## Description of the task
Output every line exactly as written. Leave out pictures.

## Data for this exercise
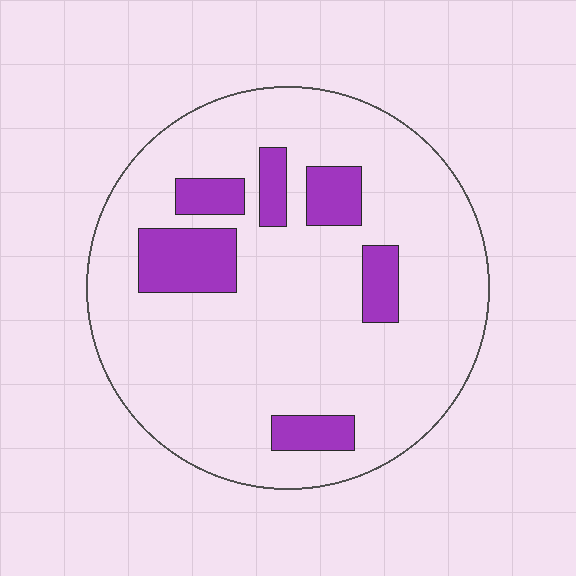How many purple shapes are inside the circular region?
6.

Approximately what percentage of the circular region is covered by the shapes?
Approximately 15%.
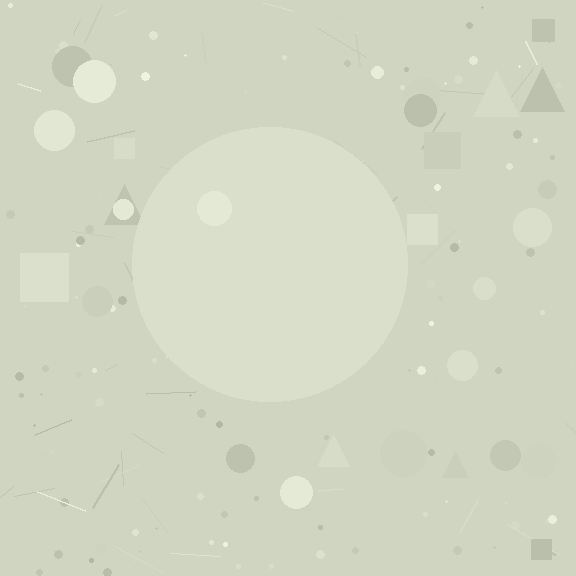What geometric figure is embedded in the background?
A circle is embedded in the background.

## Written answer
How many purple shapes are inside the circular region?
6.

Approximately what percentage of the circular region is covered by the shapes?
Approximately 15%.
What geometric figure is embedded in the background?
A circle is embedded in the background.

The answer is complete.